### Instructions to follow
In the listing that follows, locate the line containing "Is the purple circle below the red pentagon?" and the line containing "[3 frames are shown]". Retype exactly those two lines and every line between them, and nothing more.

○ ○ ○ ○

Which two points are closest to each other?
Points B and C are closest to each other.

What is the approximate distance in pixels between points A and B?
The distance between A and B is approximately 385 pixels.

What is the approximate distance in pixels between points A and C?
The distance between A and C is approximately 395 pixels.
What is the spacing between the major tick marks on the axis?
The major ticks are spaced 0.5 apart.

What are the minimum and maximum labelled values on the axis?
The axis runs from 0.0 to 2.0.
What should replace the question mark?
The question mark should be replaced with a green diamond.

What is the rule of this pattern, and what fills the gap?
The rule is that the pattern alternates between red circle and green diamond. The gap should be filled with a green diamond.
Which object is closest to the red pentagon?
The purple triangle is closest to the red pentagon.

○ ○ ○ ○

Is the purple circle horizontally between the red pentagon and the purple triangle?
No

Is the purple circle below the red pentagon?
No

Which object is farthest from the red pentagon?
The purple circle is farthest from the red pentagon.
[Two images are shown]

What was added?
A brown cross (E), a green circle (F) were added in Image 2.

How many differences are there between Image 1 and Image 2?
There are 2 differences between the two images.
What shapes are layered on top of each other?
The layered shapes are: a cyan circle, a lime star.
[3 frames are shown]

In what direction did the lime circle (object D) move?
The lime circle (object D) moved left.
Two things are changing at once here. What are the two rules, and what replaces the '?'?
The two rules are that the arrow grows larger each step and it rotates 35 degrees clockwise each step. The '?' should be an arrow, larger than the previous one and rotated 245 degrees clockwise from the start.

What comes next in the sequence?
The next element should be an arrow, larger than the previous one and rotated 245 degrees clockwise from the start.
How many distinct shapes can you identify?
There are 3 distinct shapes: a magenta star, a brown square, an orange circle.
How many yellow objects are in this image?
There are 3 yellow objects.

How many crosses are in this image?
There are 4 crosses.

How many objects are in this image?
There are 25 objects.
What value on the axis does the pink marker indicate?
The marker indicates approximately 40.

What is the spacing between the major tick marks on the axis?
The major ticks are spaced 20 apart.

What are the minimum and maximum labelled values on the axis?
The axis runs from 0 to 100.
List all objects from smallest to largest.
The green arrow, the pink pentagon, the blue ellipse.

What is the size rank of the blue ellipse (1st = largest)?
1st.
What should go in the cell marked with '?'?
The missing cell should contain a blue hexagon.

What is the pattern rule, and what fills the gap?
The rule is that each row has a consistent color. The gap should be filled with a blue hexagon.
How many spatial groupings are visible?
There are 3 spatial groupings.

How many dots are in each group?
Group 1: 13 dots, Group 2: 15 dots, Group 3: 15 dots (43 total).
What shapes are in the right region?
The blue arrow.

○ ○ ○ ○

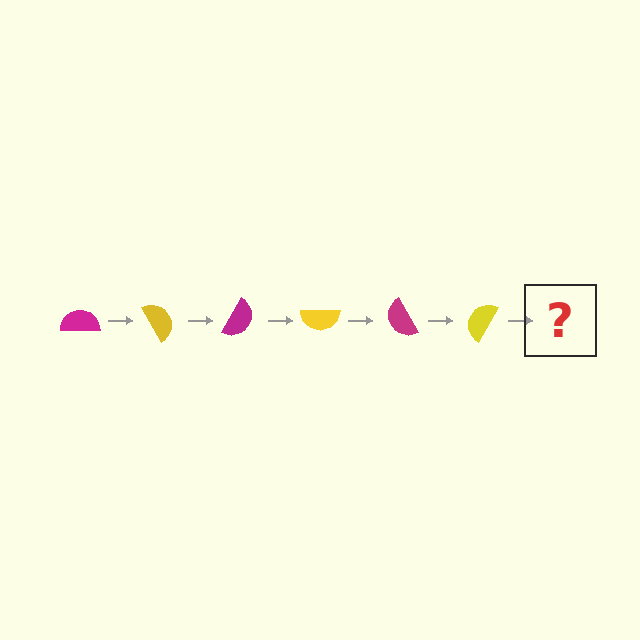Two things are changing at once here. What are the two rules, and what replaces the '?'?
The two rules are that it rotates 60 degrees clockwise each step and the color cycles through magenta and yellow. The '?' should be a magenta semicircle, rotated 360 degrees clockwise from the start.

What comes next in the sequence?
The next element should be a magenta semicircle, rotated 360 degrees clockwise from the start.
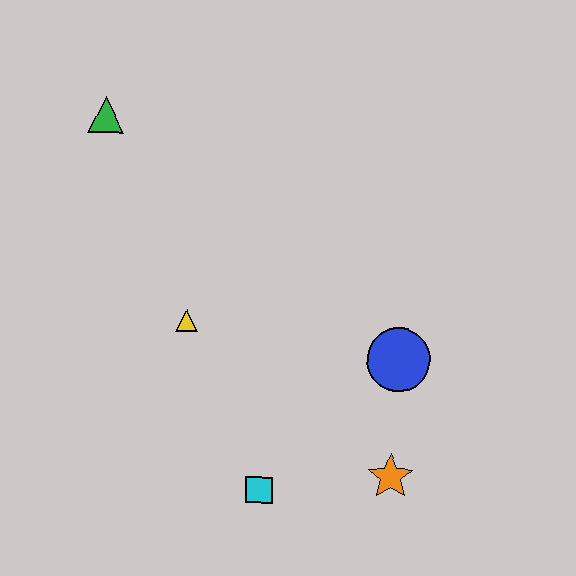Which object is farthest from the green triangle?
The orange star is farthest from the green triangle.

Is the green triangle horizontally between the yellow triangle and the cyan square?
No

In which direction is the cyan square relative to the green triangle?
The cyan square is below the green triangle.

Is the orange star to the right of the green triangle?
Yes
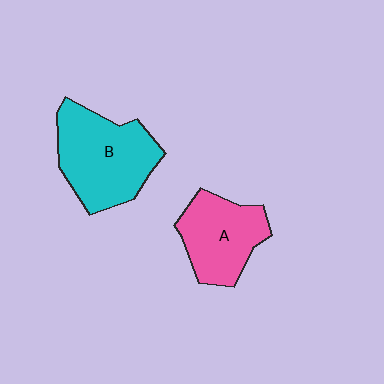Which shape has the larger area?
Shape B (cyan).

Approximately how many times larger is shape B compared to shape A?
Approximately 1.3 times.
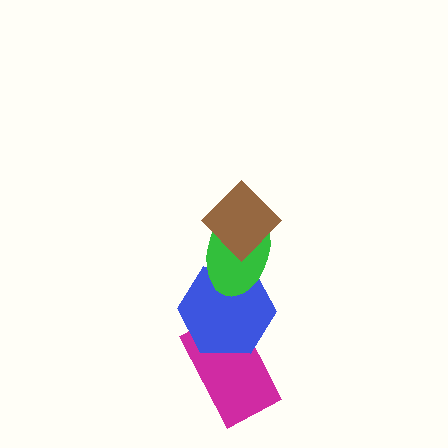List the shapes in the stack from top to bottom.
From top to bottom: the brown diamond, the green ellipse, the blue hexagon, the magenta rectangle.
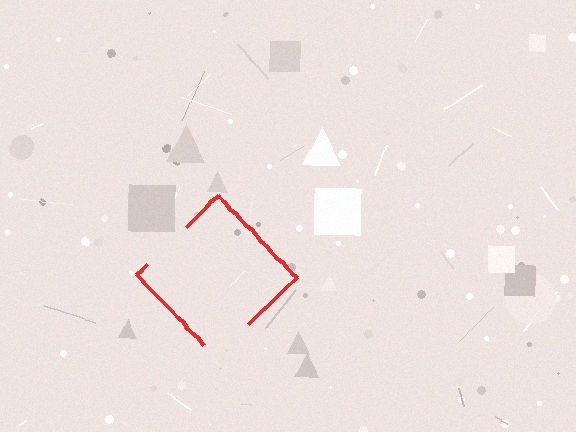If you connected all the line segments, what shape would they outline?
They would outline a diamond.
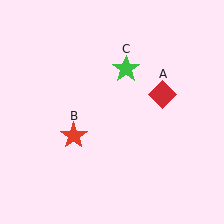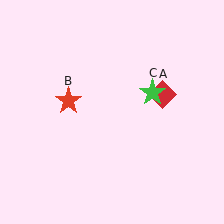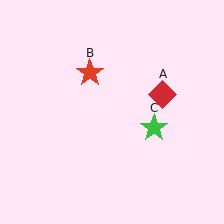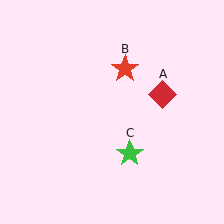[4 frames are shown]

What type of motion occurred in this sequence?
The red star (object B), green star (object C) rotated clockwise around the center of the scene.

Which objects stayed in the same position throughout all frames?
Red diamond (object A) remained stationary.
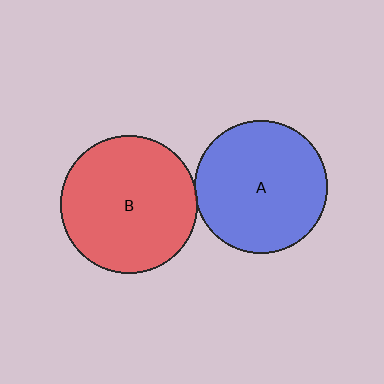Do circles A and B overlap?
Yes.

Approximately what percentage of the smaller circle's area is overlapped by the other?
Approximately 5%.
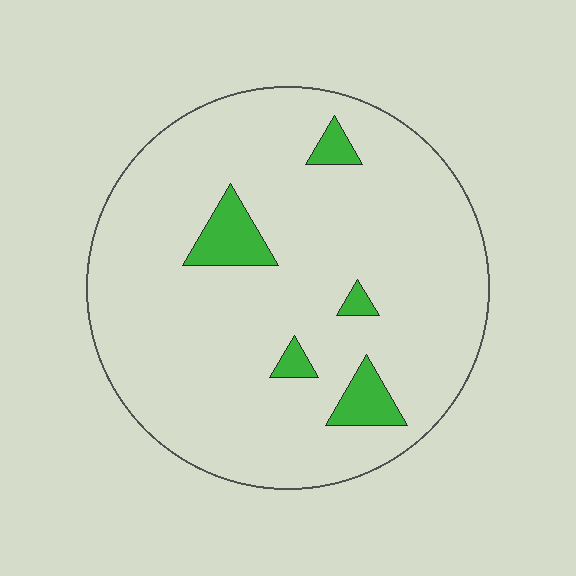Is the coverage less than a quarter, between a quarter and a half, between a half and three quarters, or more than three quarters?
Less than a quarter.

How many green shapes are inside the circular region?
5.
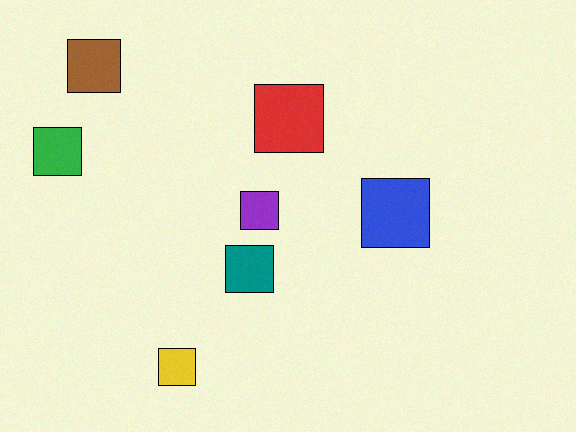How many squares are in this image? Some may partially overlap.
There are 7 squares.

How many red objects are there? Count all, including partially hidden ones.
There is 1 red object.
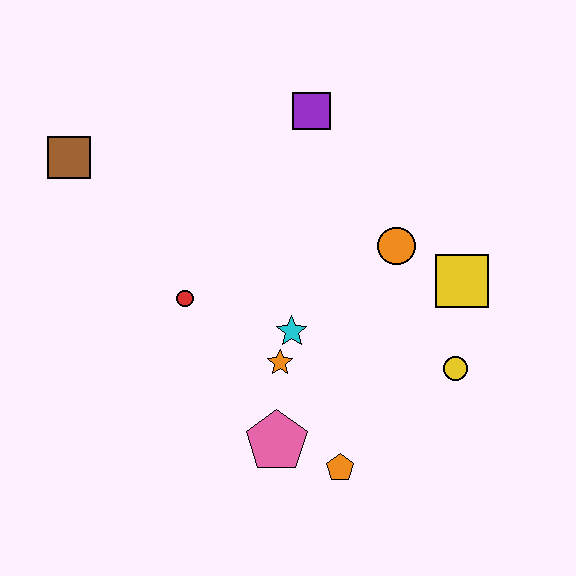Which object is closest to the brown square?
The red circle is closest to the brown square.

○ ○ ○ ○

### Complete response
Is the purple circle below the red pentagon?
No

Which object is farthest from the red pentagon?
The purple circle is farthest from the red pentagon.
[Two images are shown]

What was added?
A brown cross (E), a green circle (F) were added in Image 2.

How many differences are there between Image 1 and Image 2?
There are 2 differences between the two images.
What shapes are layered on top of each other?
The layered shapes are: a cyan circle, a lime star.
[3 frames are shown]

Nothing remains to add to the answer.